==== Dataset rows ====

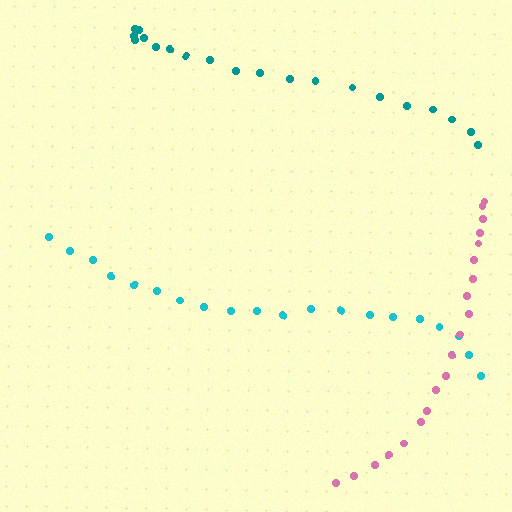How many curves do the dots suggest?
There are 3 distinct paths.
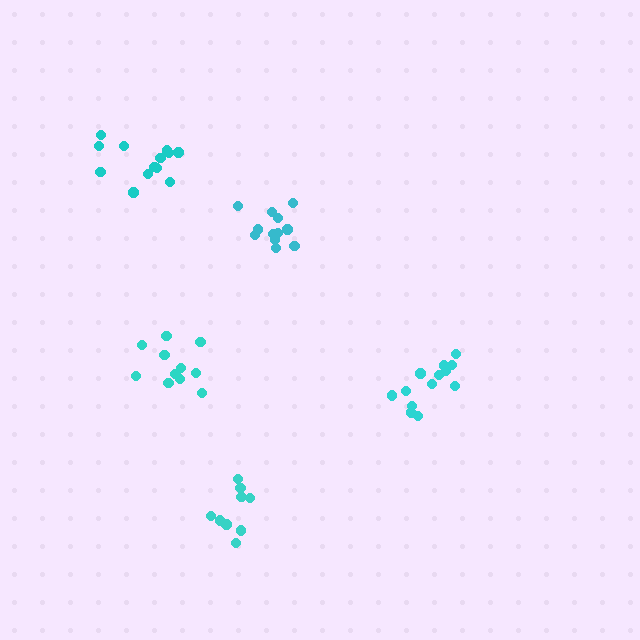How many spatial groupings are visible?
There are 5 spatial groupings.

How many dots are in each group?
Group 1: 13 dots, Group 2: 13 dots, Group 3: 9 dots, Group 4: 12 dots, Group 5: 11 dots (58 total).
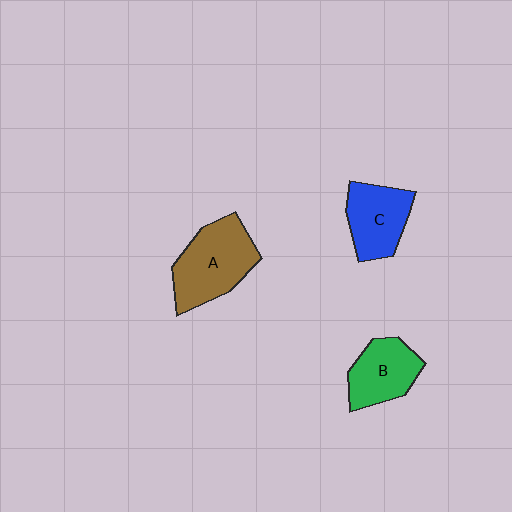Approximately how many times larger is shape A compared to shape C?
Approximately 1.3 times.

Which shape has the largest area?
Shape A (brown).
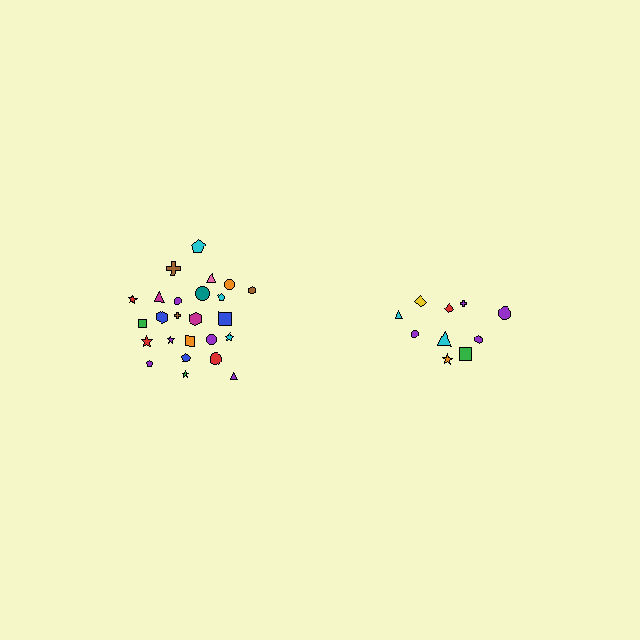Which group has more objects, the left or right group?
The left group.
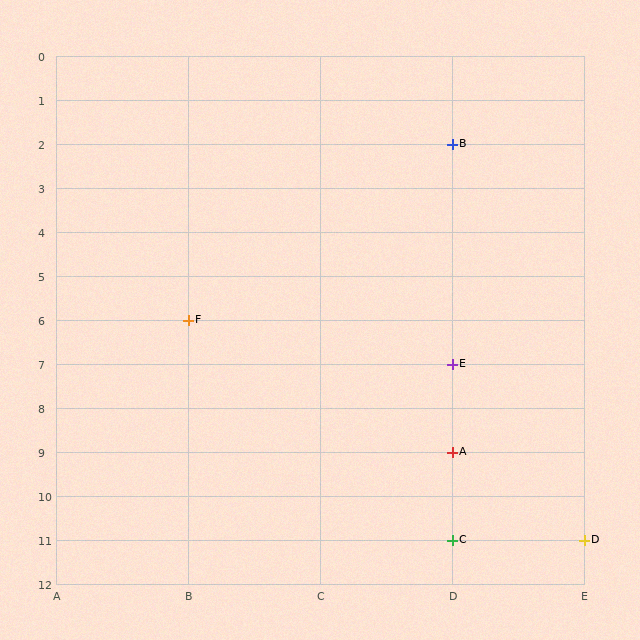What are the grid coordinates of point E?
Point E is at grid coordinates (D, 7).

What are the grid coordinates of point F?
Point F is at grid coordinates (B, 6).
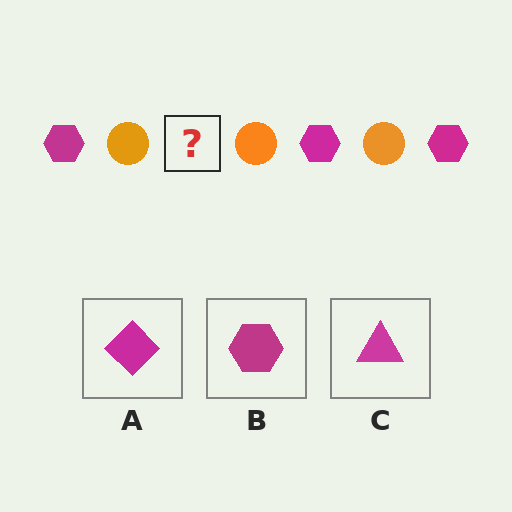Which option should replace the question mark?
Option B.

====
==== Dataset rows ====

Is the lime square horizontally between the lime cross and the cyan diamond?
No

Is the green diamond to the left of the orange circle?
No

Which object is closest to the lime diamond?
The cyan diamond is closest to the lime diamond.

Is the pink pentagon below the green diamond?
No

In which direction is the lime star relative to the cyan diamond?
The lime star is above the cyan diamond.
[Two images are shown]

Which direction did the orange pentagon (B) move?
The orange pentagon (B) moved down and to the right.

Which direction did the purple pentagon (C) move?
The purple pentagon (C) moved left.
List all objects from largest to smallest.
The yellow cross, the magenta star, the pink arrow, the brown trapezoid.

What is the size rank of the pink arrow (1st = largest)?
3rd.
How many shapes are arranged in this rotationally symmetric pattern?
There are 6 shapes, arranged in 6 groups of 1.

====

[Aim of the task]
Extract exactly and only the span of lines that begins at the line containing "Which object is closest to the lime diamond?" and ends at the line containing "[Two images are shown]".

[Full solution]
Which object is closest to the lime diamond?
The cyan diamond is closest to the lime diamond.

Is the pink pentagon below the green diamond?
No

In which direction is the lime star relative to the cyan diamond?
The lime star is above the cyan diamond.
[Two images are shown]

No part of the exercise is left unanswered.